• MATERIAL FOR THE TASK

※ ※ ※

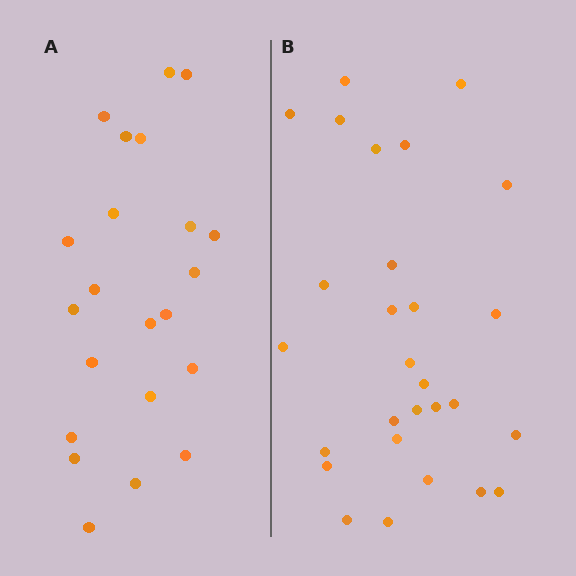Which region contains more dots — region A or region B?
Region B (the right region) has more dots.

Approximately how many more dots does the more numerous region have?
Region B has about 6 more dots than region A.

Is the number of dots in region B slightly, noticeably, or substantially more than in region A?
Region B has noticeably more, but not dramatically so. The ratio is roughly 1.3 to 1.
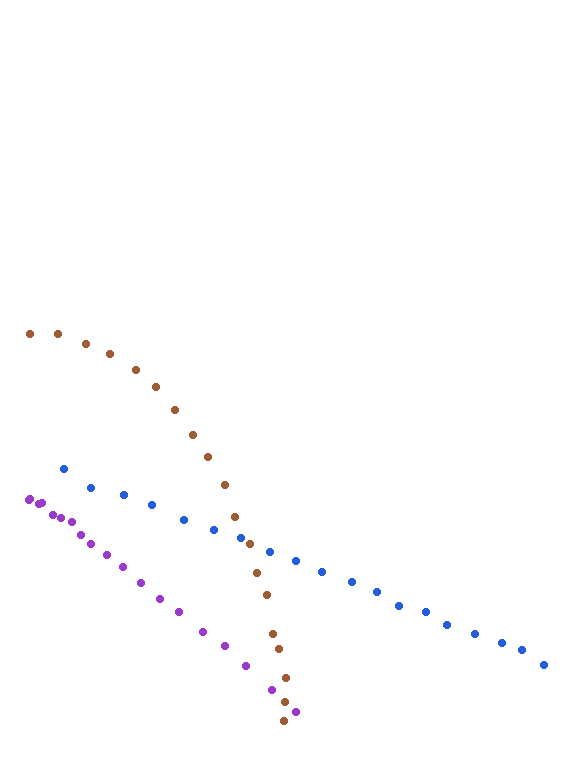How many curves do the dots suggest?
There are 3 distinct paths.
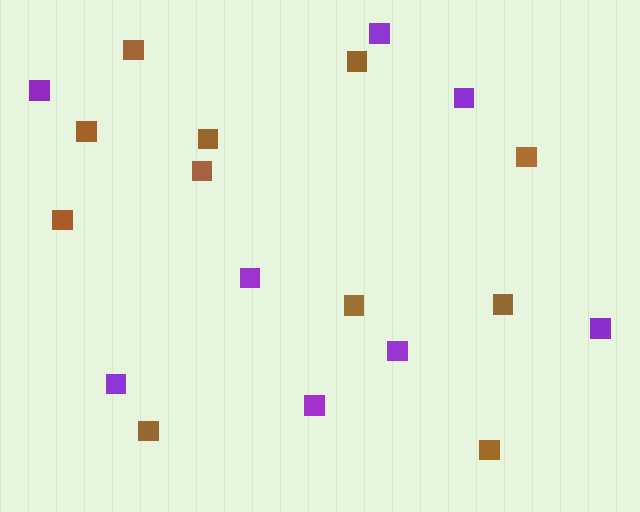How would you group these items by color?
There are 2 groups: one group of purple squares (8) and one group of brown squares (11).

※ ※ ※

• GOAL
All of the lines above should be printed exactly, minus the pictures.

• COMPLETE ANSWER
Which region contains more dots — region A or region B?
Region B (the right region) has more dots.

Approximately how many more dots does the more numerous region have?
Region B has about 6 more dots than region A.

Is the number of dots in region B slightly, noticeably, or substantially more than in region A?
Region B has noticeably more, but not dramatically so. The ratio is roughly 1.3 to 1.
How many curves do the dots suggest?
There are 3 distinct paths.
How would you group these items by color?
There are 2 groups: one group of purple squares (8) and one group of brown squares (11).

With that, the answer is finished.